# EXERCISE DIRECTIONS
Quote, verbatim, all material below, without pictures.

# STORED DATA

=-=-=-=-=

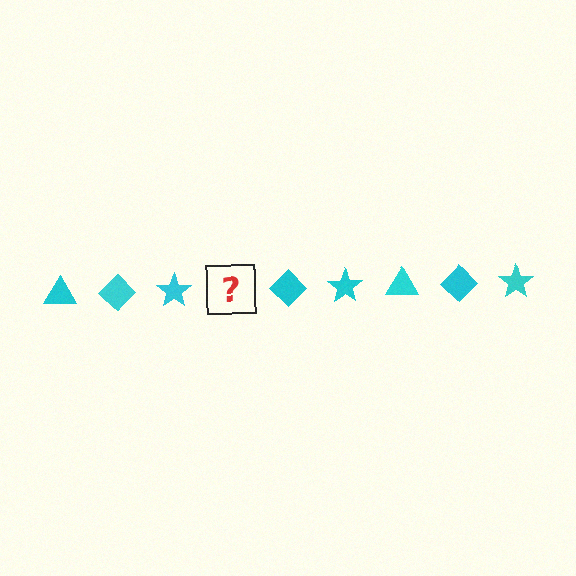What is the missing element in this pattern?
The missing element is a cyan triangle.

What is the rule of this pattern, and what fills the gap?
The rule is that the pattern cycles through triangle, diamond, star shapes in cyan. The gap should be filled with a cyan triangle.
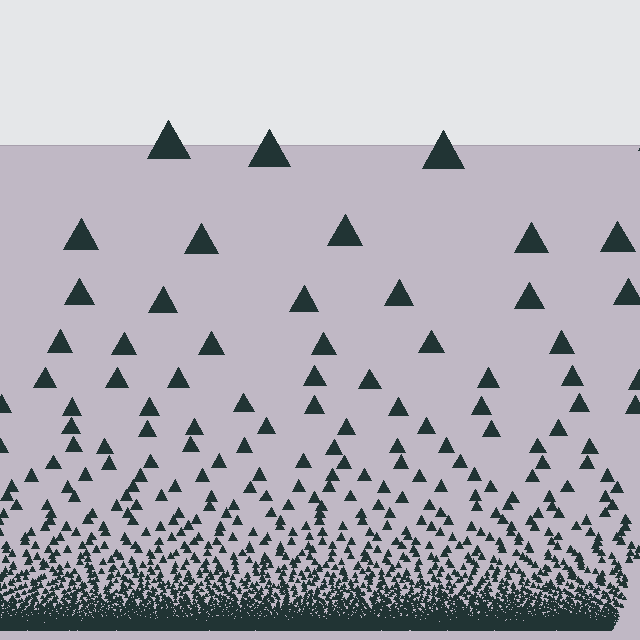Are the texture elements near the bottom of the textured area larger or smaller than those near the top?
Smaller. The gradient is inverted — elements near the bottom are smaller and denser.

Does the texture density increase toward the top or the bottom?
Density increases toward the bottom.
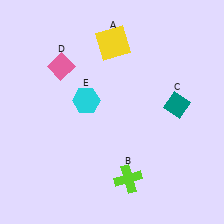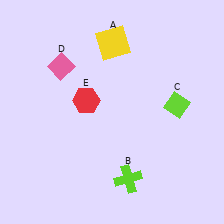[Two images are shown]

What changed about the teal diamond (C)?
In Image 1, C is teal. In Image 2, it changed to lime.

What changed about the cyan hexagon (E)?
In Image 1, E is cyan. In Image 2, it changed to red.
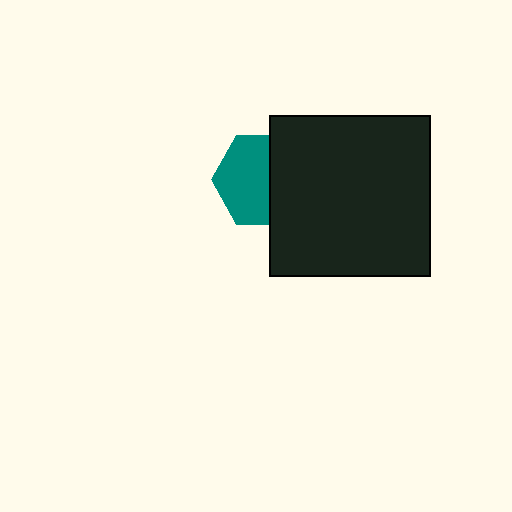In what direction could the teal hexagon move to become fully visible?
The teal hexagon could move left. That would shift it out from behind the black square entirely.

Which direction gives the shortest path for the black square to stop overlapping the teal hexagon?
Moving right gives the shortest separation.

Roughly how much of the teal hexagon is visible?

=-=-=-=-=

# TASK SOLUTION
What is the missing element in this pattern?
The missing element is a cyan triangle.

What is the rule of this pattern, and what fills the gap?
The rule is that the pattern cycles through triangle, diamond, star shapes in cyan. The gap should be filled with a cyan triangle.
Are the texture elements near the bottom of the textured area larger or smaller than those near the top?
Smaller. The gradient is inverted — elements near the bottom are smaller and denser.

Does the texture density increase toward the top or the bottom?
Density increases toward the bottom.
[Two images are shown]

What changed about the teal diamond (C)?
In Image 1, C is teal. In Image 2, it changed to lime.

What changed about the cyan hexagon (E)?
In Image 1, E is cyan. In Image 2, it changed to red.
In what direction could the teal hexagon move to become fully visible?
The teal hexagon could move left. That would shift it out from behind the black square entirely.

Which direction gives the shortest path for the black square to stop overlapping the teal hexagon?
Moving right gives the shortest separation.

Roughly how much of the teal hexagon is visible?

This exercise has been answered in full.